__Instructions to follow__. Repeat, exactly as written, every line from the one holding "Approximately how much" through the one holding "What shape is". Leave out all other lines.
──────── Data excerpts ────────
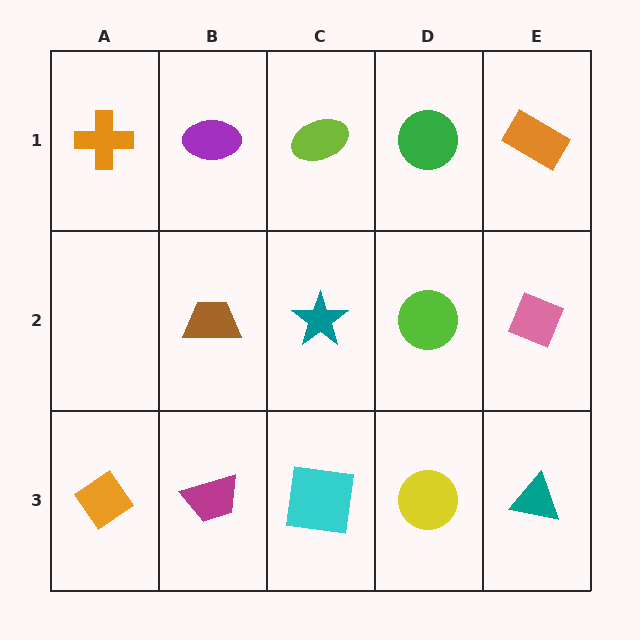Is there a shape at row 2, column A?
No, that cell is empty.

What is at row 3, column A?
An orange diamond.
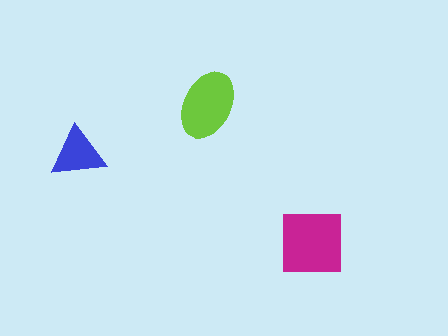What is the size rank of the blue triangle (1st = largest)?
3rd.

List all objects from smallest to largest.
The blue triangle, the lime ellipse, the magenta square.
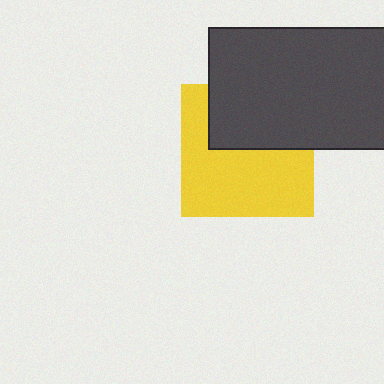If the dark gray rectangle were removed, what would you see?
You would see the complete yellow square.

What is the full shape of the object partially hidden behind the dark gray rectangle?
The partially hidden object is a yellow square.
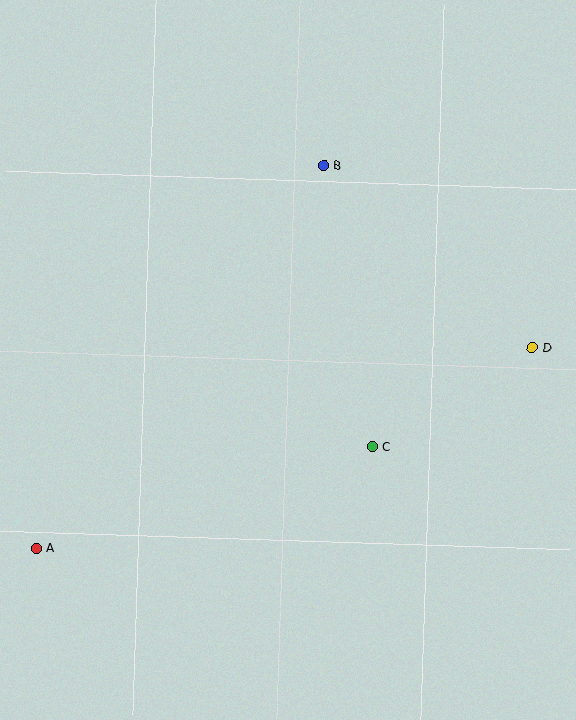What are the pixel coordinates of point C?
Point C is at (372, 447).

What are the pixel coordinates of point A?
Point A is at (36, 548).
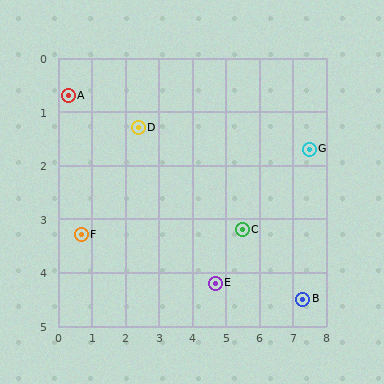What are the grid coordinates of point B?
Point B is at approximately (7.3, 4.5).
────────
──────── Data excerpts ────────
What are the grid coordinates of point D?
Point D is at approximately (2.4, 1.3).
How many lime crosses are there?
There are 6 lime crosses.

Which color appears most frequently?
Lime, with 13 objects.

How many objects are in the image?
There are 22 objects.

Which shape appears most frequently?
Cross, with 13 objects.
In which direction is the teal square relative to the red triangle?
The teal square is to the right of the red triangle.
────────
──────── Data excerpts ────────
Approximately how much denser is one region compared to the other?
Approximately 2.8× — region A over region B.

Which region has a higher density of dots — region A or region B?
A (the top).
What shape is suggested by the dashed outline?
────────
__Written solution__.
Approximately how much denser is one region compared to the other?
Approximately 2.8× — region A over region B.

Which region has a higher density of dots — region A or region B?
A (the top).
What shape is suggested by the dashed outline?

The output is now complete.